═══ Extracted material

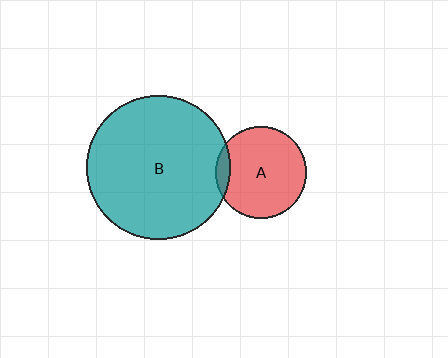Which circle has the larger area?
Circle B (teal).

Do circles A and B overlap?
Yes.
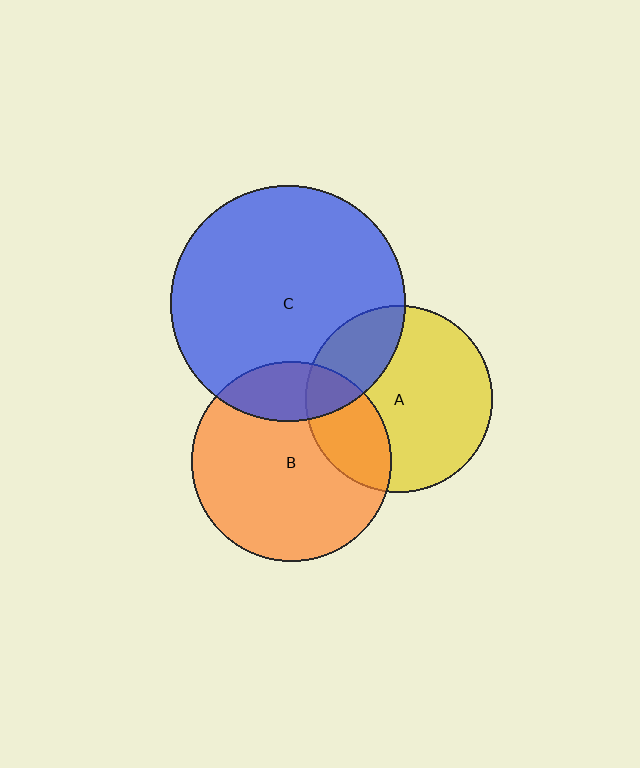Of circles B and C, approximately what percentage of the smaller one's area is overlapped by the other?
Approximately 20%.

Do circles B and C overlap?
Yes.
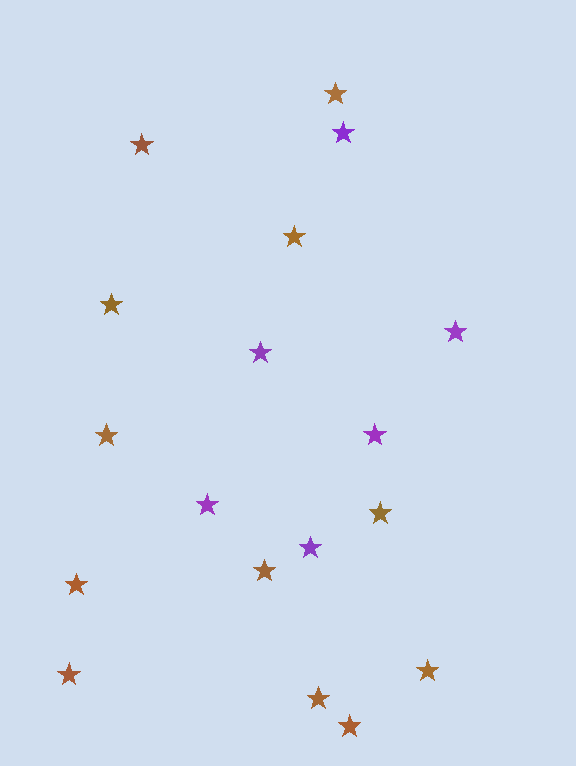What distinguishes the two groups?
There are 2 groups: one group of brown stars (12) and one group of purple stars (6).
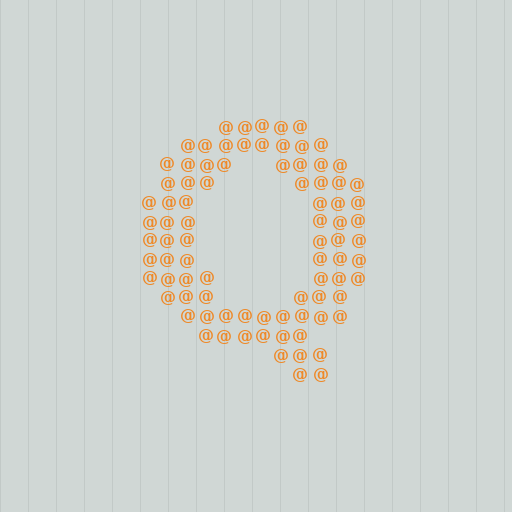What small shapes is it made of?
It is made of small at signs.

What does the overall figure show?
The overall figure shows the letter Q.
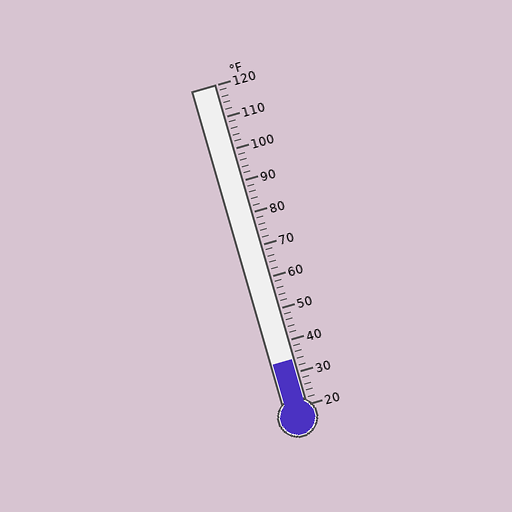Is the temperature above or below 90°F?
The temperature is below 90°F.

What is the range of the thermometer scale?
The thermometer scale ranges from 20°F to 120°F.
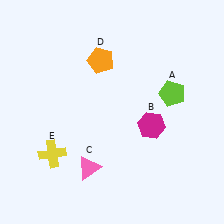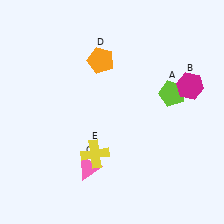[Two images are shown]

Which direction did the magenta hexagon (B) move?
The magenta hexagon (B) moved up and to the right.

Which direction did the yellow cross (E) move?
The yellow cross (E) moved right.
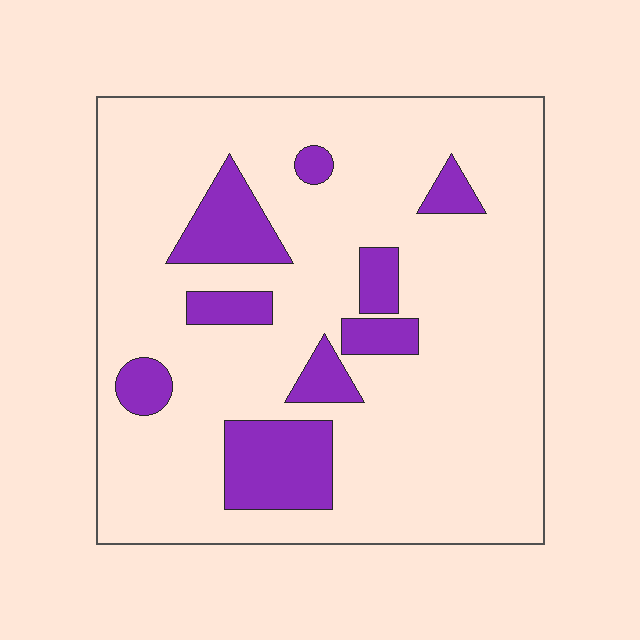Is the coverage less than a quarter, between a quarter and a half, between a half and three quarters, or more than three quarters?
Less than a quarter.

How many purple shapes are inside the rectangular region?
9.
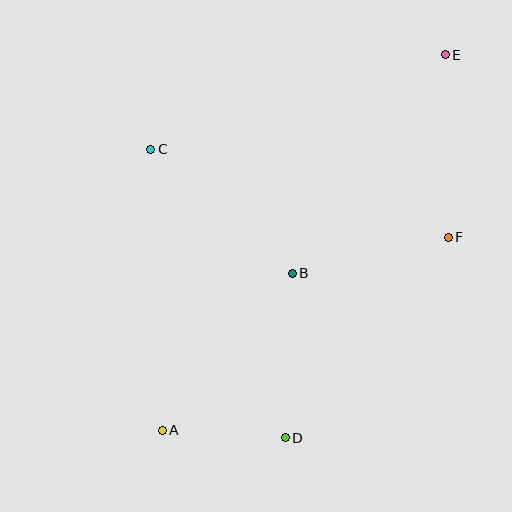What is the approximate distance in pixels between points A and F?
The distance between A and F is approximately 345 pixels.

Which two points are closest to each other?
Points A and D are closest to each other.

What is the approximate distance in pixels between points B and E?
The distance between B and E is approximately 267 pixels.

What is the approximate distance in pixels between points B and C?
The distance between B and C is approximately 188 pixels.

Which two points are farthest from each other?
Points A and E are farthest from each other.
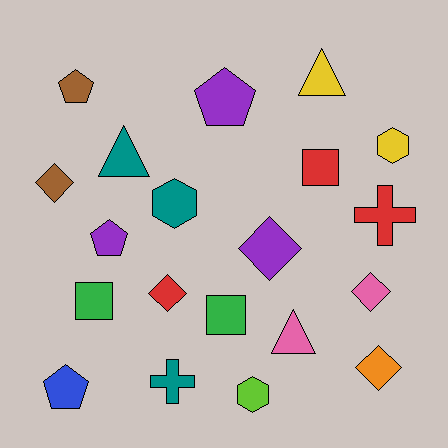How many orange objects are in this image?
There is 1 orange object.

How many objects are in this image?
There are 20 objects.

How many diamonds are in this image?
There are 5 diamonds.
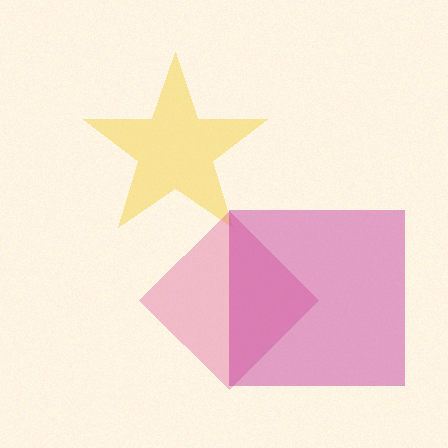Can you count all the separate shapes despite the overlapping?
Yes, there are 3 separate shapes.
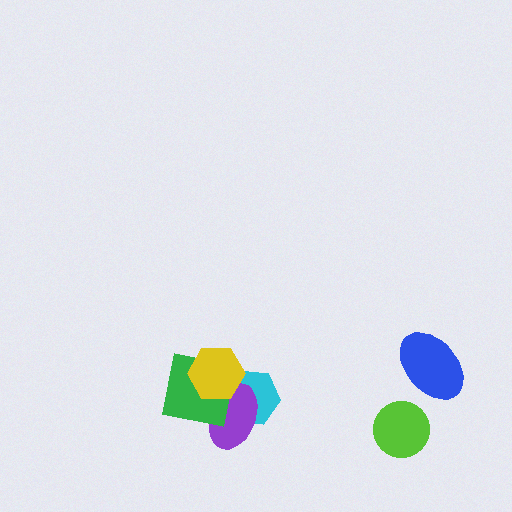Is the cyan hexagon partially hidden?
Yes, it is partially covered by another shape.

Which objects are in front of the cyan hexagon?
3 objects cover part of the cyan hexagon: the purple ellipse, the green square and the yellow hexagon.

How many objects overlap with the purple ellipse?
3 objects overlap with the purple ellipse.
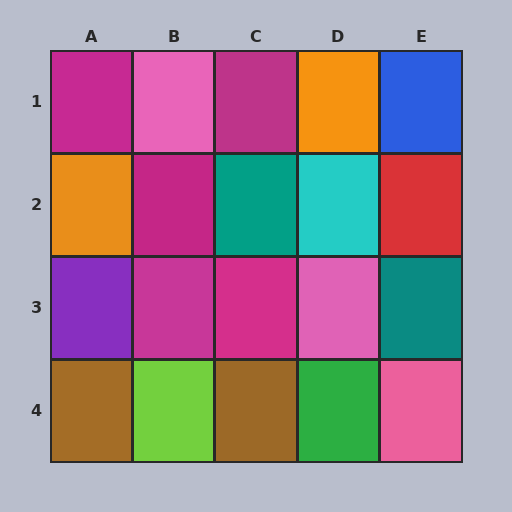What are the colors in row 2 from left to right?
Orange, magenta, teal, cyan, red.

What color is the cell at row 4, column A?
Brown.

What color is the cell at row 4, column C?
Brown.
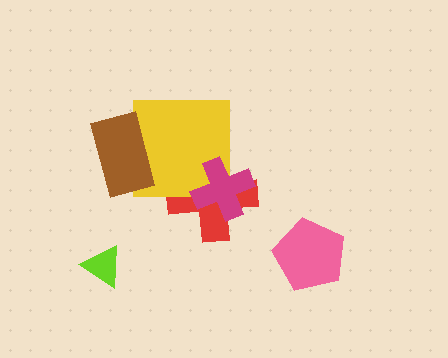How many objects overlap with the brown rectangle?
1 object overlaps with the brown rectangle.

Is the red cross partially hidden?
Yes, it is partially covered by another shape.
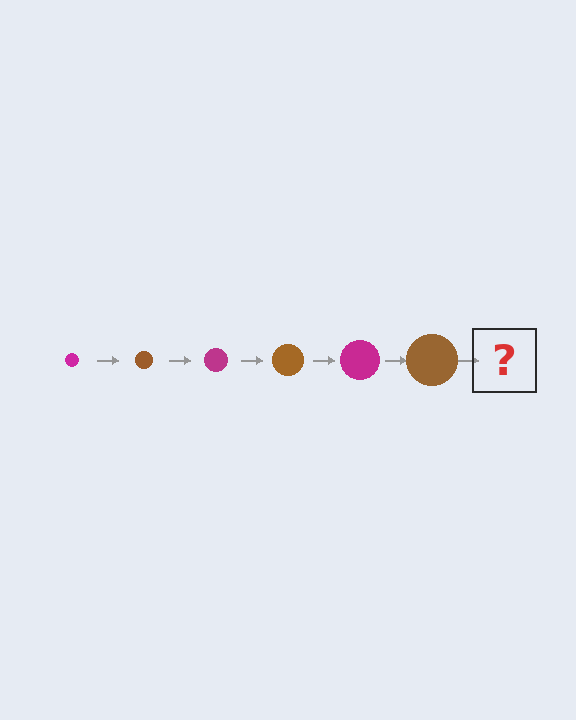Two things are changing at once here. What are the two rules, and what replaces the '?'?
The two rules are that the circle grows larger each step and the color cycles through magenta and brown. The '?' should be a magenta circle, larger than the previous one.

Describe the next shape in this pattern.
It should be a magenta circle, larger than the previous one.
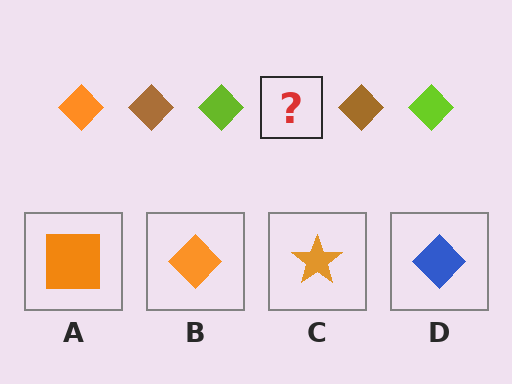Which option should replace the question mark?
Option B.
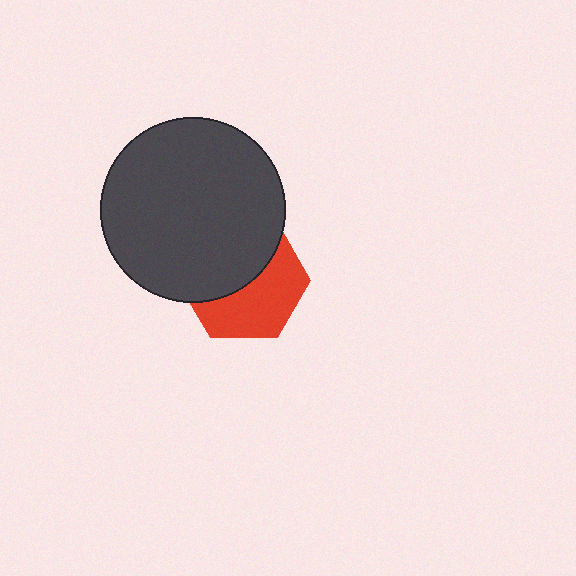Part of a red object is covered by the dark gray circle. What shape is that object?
It is a hexagon.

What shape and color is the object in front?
The object in front is a dark gray circle.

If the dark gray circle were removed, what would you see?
You would see the complete red hexagon.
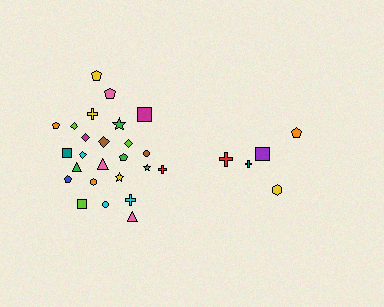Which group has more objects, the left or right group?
The left group.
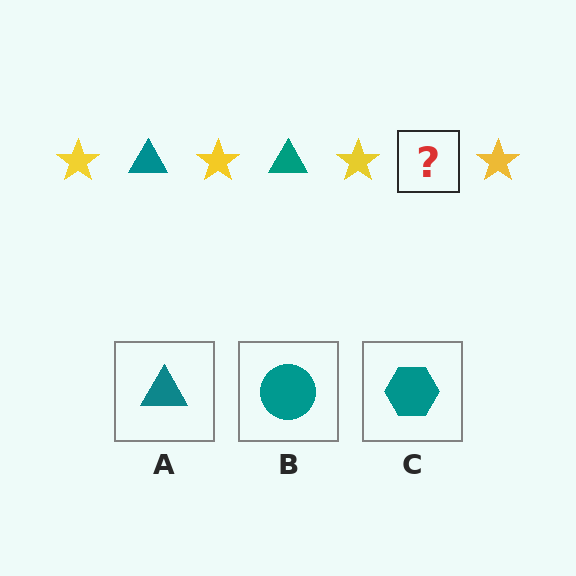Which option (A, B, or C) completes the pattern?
A.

══════

Copy out each line exactly, without the pictures.

_Expected answer_
Which circle has the larger area?
Circle B (teal).

Do circles A and B overlap?
Yes.
Of circles B and C, approximately what percentage of the smaller one's area is overlapped by the other?
Approximately 20%.

Do circles B and C overlap?
Yes.
What distinguishes the two groups?
There are 2 groups: one group of brown stars (12) and one group of purple stars (6).
What small shapes is it made of?
It is made of small at signs.

What does the overall figure show?
The overall figure shows the letter Q.
Is the temperature above or below 90°F?
The temperature is below 90°F.

What is the range of the thermometer scale?
The thermometer scale ranges from 20°F to 120°F.
[Two images are shown]

Which direction did the magenta hexagon (B) move?
The magenta hexagon (B) moved up and to the right.

Which direction did the yellow cross (E) move?
The yellow cross (E) moved right.
Is the coverage less than a quarter, between a quarter and a half, between a half and three quarters, or more than three quarters?
Less than a quarter.

How many purple shapes are inside the rectangular region?
9.
What is the approximate distance in pixels between points A and F?
The distance between A and F is approximately 345 pixels.

Which two points are closest to each other?
Points A and D are closest to each other.

What is the approximate distance in pixels between points B and E?
The distance between B and E is approximately 267 pixels.

What is the approximate distance in pixels between points B and C?
The distance between B and C is approximately 188 pixels.

Which two points are farthest from each other?
Points A and E are farthest from each other.
How many orange objects are in this image?
There is 1 orange object.

How many objects are in this image?
There are 20 objects.

How many diamonds are in this image?
There are 5 diamonds.
Can you count all the separate shapes despite the overlapping?
Yes, there are 3 separate shapes.
Is the cyan hexagon partially hidden?
Yes, it is partially covered by another shape.

Which objects are in front of the cyan hexagon?
3 objects cover part of the cyan hexagon: the purple ellipse, the green square and the yellow hexagon.

How many objects overlap with the purple ellipse?
3 objects overlap with the purple ellipse.
What are the colors in row 2 from left to right?
Orange, magenta, teal, cyan, red.

What color is the cell at row 4, column A?
Brown.

What color is the cell at row 4, column C?
Brown.
How many objects overlap with the brown rectangle?
1 object overlaps with the brown rectangle.

Is the red cross partially hidden?
Yes, it is partially covered by another shape.
Two things are changing at once here. What are the two rules, and what replaces the '?'?
The two rules are that the circle grows larger each step and the color cycles through magenta and brown. The '?' should be a magenta circle, larger than the previous one.

Describe the next shape in this pattern.
It should be a magenta circle, larger than the previous one.
Which option should replace the question mark?
Option B.
Part of a red object is covered by the dark gray circle. What shape is that object?
It is a hexagon.

What shape and color is the object in front?
The object in front is a dark gray circle.

If the dark gray circle were removed, what would you see?
You would see the complete red hexagon.
Which group has more objects, the left or right group?
The left group.
Which option (A, B, or C) completes the pattern?
A.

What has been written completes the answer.